TASK GOAL:
Transcribe the material in full. Nothing should differ except that the pictures are left out.

* Start TASK DATA *

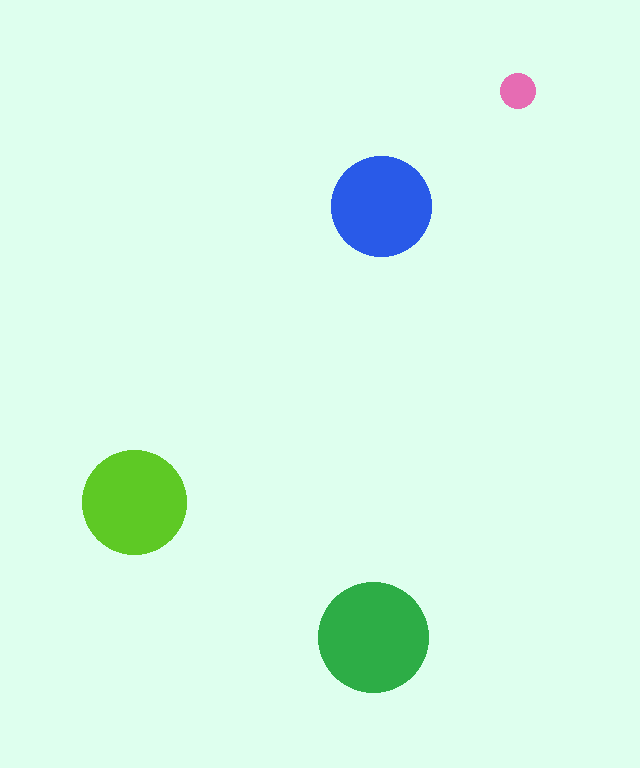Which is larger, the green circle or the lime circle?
The green one.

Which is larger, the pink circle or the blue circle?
The blue one.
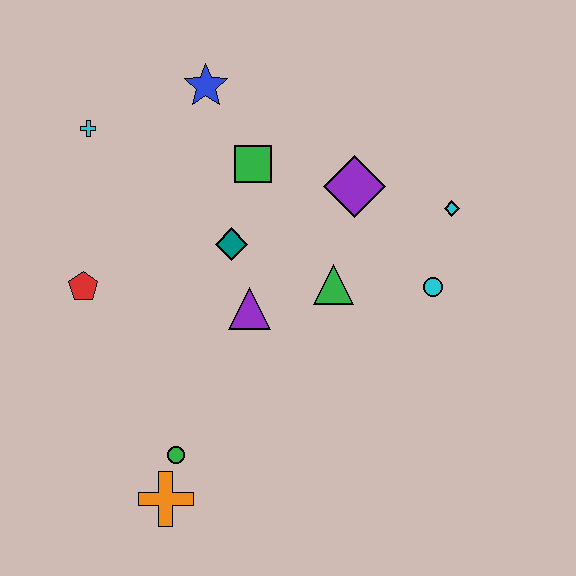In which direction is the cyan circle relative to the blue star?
The cyan circle is to the right of the blue star.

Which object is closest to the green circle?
The orange cross is closest to the green circle.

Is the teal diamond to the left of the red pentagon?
No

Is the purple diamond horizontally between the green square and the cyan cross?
No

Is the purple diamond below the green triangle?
No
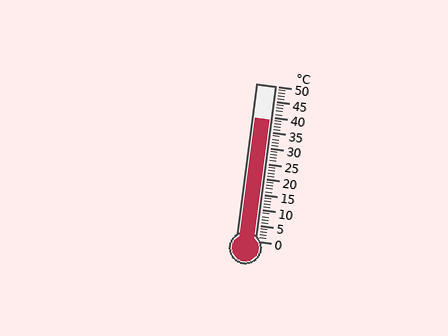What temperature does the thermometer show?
The thermometer shows approximately 39°C.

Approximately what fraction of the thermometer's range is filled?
The thermometer is filled to approximately 80% of its range.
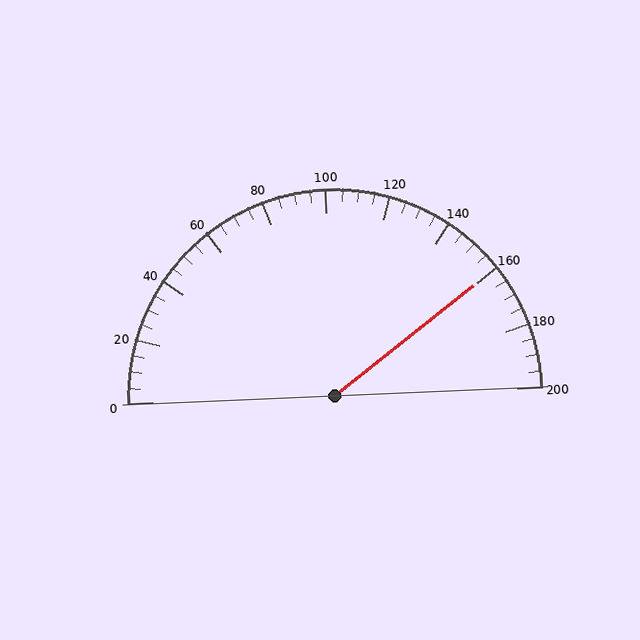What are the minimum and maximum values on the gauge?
The gauge ranges from 0 to 200.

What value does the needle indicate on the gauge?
The needle indicates approximately 160.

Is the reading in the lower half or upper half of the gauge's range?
The reading is in the upper half of the range (0 to 200).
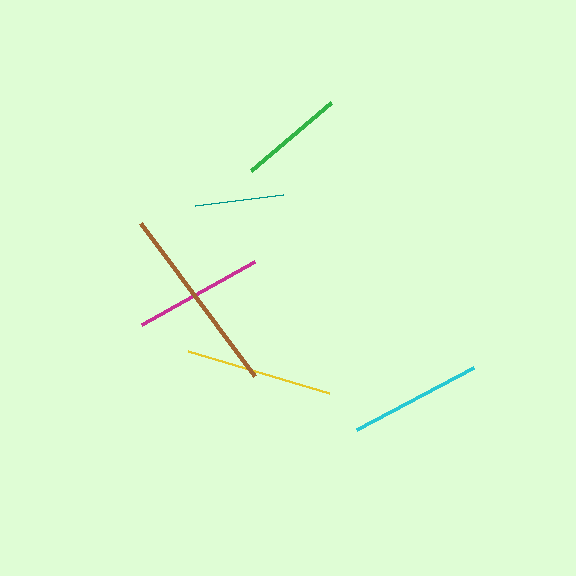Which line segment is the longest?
The brown line is the longest at approximately 191 pixels.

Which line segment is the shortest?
The teal line is the shortest at approximately 89 pixels.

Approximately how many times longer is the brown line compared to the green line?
The brown line is approximately 1.8 times the length of the green line.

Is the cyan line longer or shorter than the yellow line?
The yellow line is longer than the cyan line.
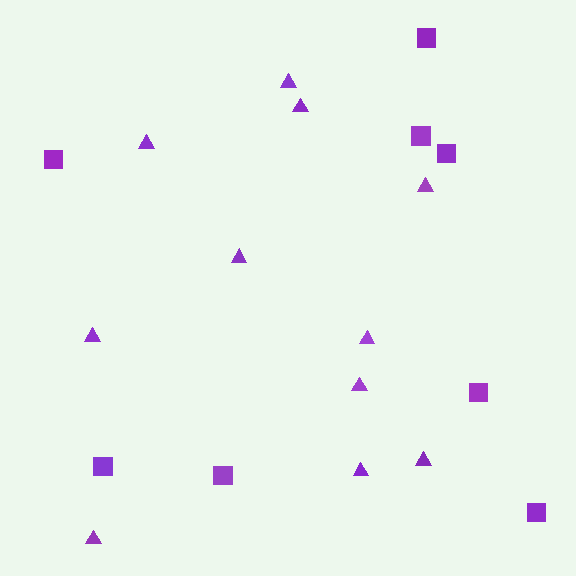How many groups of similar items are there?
There are 2 groups: one group of squares (8) and one group of triangles (11).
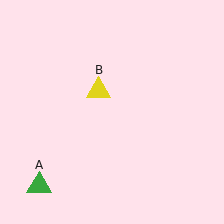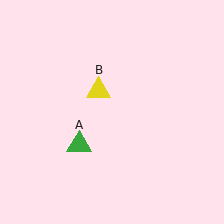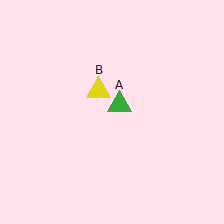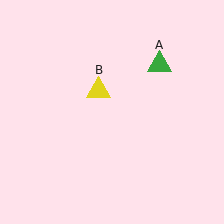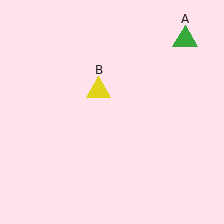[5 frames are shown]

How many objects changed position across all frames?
1 object changed position: green triangle (object A).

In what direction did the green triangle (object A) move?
The green triangle (object A) moved up and to the right.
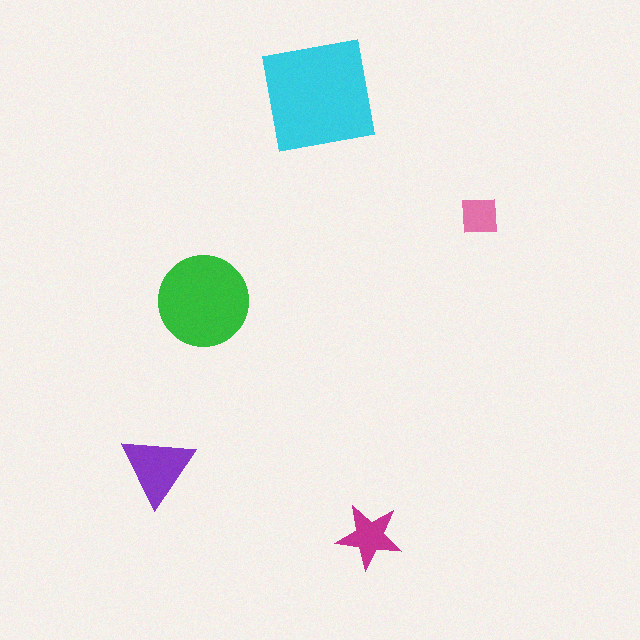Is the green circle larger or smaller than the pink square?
Larger.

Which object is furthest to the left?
The purple triangle is leftmost.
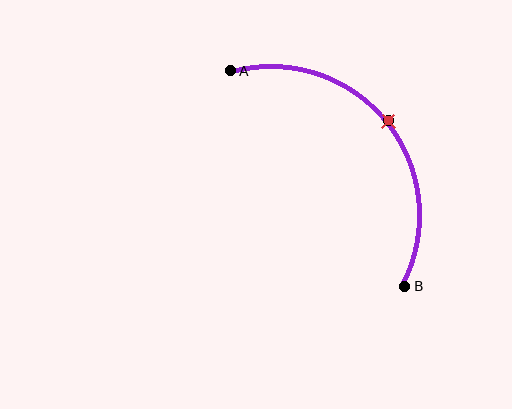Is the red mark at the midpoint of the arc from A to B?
Yes. The red mark lies on the arc at equal arc-length from both A and B — it is the arc midpoint.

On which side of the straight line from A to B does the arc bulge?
The arc bulges above and to the right of the straight line connecting A and B.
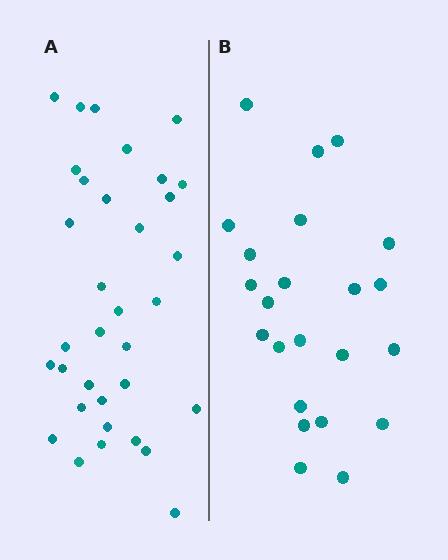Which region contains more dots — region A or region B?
Region A (the left region) has more dots.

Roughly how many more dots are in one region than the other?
Region A has roughly 12 or so more dots than region B.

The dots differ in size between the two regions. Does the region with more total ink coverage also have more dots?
No. Region B has more total ink coverage because its dots are larger, but region A actually contains more individual dots. Total area can be misleading — the number of items is what matters here.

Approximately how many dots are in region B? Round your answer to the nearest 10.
About 20 dots. (The exact count is 23, which rounds to 20.)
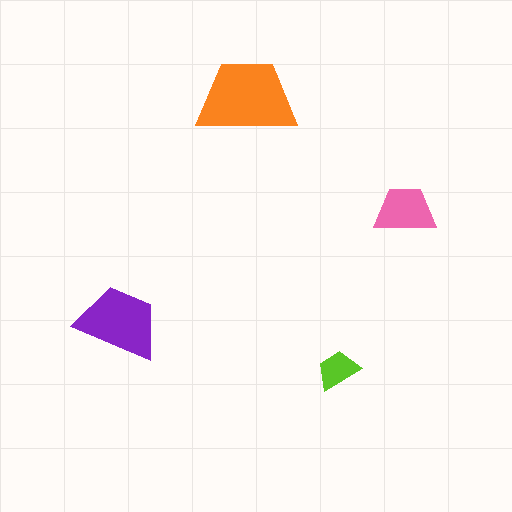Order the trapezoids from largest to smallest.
the orange one, the purple one, the pink one, the lime one.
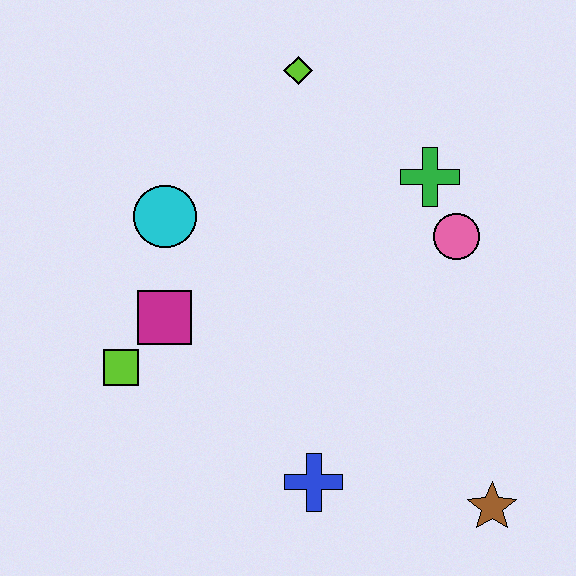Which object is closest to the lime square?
The magenta square is closest to the lime square.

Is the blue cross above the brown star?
Yes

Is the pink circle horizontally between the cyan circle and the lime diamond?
No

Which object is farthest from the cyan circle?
The brown star is farthest from the cyan circle.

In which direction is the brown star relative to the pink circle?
The brown star is below the pink circle.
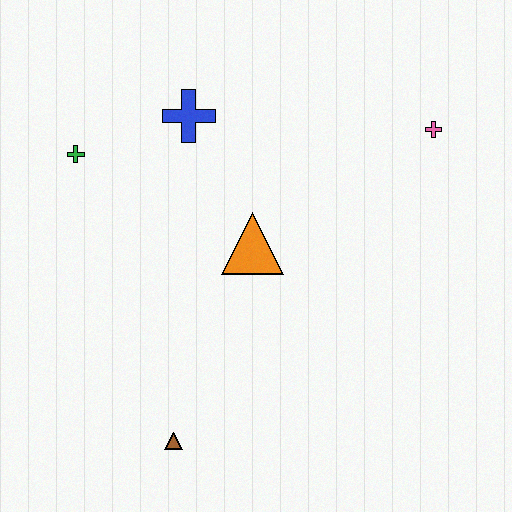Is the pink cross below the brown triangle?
No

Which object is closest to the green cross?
The blue cross is closest to the green cross.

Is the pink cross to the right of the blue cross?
Yes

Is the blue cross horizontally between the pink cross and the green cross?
Yes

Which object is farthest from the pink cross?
The brown triangle is farthest from the pink cross.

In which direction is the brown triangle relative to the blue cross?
The brown triangle is below the blue cross.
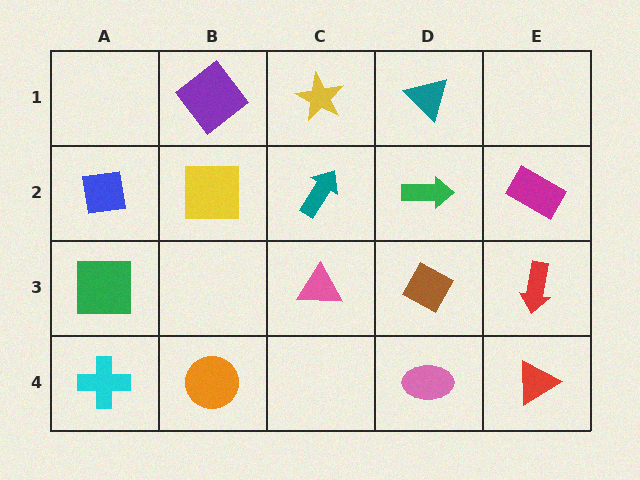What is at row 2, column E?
A magenta rectangle.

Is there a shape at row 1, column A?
No, that cell is empty.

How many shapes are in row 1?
3 shapes.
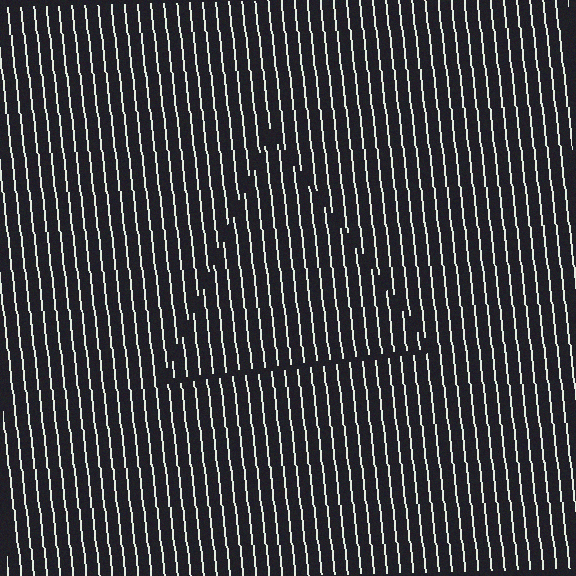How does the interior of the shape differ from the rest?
The interior of the shape contains the same grating, shifted by half a period — the contour is defined by the phase discontinuity where line-ends from the inner and outer gratings abut.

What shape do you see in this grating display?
An illusory triangle. The interior of the shape contains the same grating, shifted by half a period — the contour is defined by the phase discontinuity where line-ends from the inner and outer gratings abut.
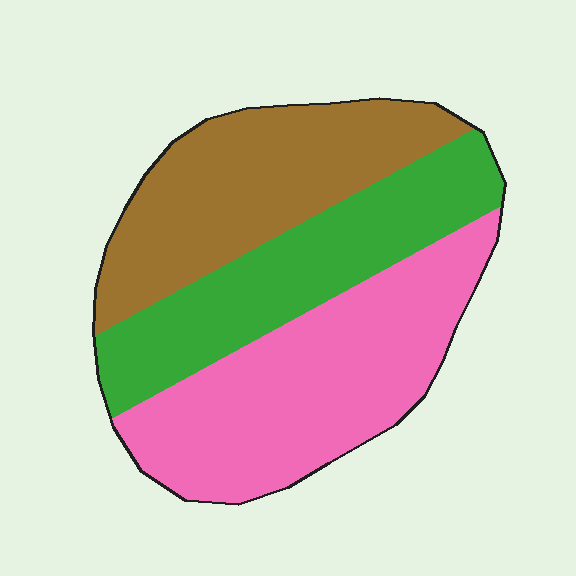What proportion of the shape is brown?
Brown takes up about one third (1/3) of the shape.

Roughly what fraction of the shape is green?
Green takes up between a sixth and a third of the shape.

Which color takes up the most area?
Pink, at roughly 40%.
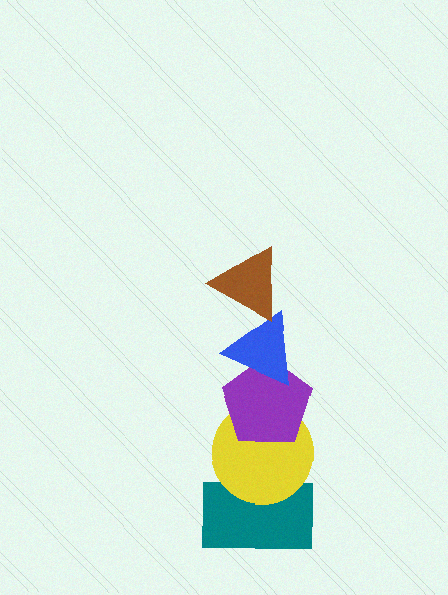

* End TASK DATA *

EXPECTED OUTPUT:
Which is larger, the green circle or the lime circle?
The green one.

Which is larger, the pink circle or the blue circle?
The blue one.
In which direction is the cyan circle relative to the blue star?
The cyan circle is to the right of the blue star.

Which object is closest to the green circle?
The orange cross is closest to the green circle.

Is the teal diamond to the left of the red pentagon?
No

Is the purple diamond horizontally between the green square and the cyan cross?
No

Is the purple diamond below the green triangle?
No
What temperature does the thermometer show?
The thermometer shows approximately 39°C.

Approximately what fraction of the thermometer's range is filled?
The thermometer is filled to approximately 80% of its range.
What are the minimum and maximum values on the gauge?
The gauge ranges from 0 to 200.

What value does the needle indicate on the gauge?
The needle indicates approximately 160.

Is the reading in the lower half or upper half of the gauge's range?
The reading is in the upper half of the range (0 to 200).
Which line segment is the longest?
The brown line is the longest at approximately 191 pixels.

Which line segment is the shortest?
The teal line is the shortest at approximately 89 pixels.

Approximately how many times longer is the brown line compared to the green line?
The brown line is approximately 1.8 times the length of the green line.

Is the cyan line longer or shorter than the yellow line?
The yellow line is longer than the cyan line.
How many groups of similar items are there?
There are 2 groups: one group of squares (8) and one group of triangles (11).
[5 frames are shown]

How many objects changed position across all frames?
1 object changed position: green triangle (object A).

In what direction did the green triangle (object A) move?
The green triangle (object A) moved up and to the right.
Is the green circle larger or smaller than the pink square?
Larger.

Which object is furthest to the left?
The purple triangle is leftmost.
Is the red mark at the midpoint of the arc from A to B?
Yes. The red mark lies on the arc at equal arc-length from both A and B — it is the arc midpoint.

On which side of the straight line from A to B does the arc bulge?
The arc bulges above and to the right of the straight line connecting A and B.
Which region contains more dots — region A or region B?
Region A (the left region) has more dots.

Roughly how many more dots are in one region than the other?
Region A has roughly 12 or so more dots than region B.

The dots differ in size between the two regions. Does the region with more total ink coverage also have more dots?
No. Region B has more total ink coverage because its dots are larger, but region A actually contains more individual dots. Total area can be misleading — the number of items is what matters here.

Approximately how many dots are in region B? Round your answer to the nearest 10.
About 20 dots. (The exact count is 23, which rounds to 20.)
Order the trapezoids from largest to smallest.
the orange one, the purple one, the pink one, the lime one.
Which object is closest to the lime square?
The magenta square is closest to the lime square.

Is the blue cross above the brown star?
Yes

Is the pink circle horizontally between the cyan circle and the lime diamond?
No

Which object is farthest from the cyan circle?
The brown star is farthest from the cyan circle.

In which direction is the brown star relative to the pink circle?
The brown star is below the pink circle.
Is the pink cross below the brown triangle?
No

Which object is closest to the green cross?
The blue cross is closest to the green cross.

Is the pink cross to the right of the blue cross?
Yes

Is the blue cross horizontally between the pink cross and the green cross?
Yes

Which object is farthest from the pink cross?
The brown triangle is farthest from the pink cross.

In which direction is the brown triangle relative to the blue cross?
The brown triangle is below the blue cross.
What is at row 2, column E?
A magenta rectangle.

Is there a shape at row 1, column A?
No, that cell is empty.

How many shapes are in row 1?
3 shapes.
How does the interior of the shape differ from the rest?
The interior of the shape contains the same grating, shifted by half a period — the contour is defined by the phase discontinuity where line-ends from the inner and outer gratings abut.

What shape do you see in this grating display?
An illusory triangle. The interior of the shape contains the same grating, shifted by half a period — the contour is defined by the phase discontinuity where line-ends from the inner and outer gratings abut.
What proportion of the shape is brown?
Brown takes up about one third (1/3) of the shape.

Roughly what fraction of the shape is green?
Green takes up between a sixth and a third of the shape.

Which color takes up the most area?
Pink, at roughly 40%.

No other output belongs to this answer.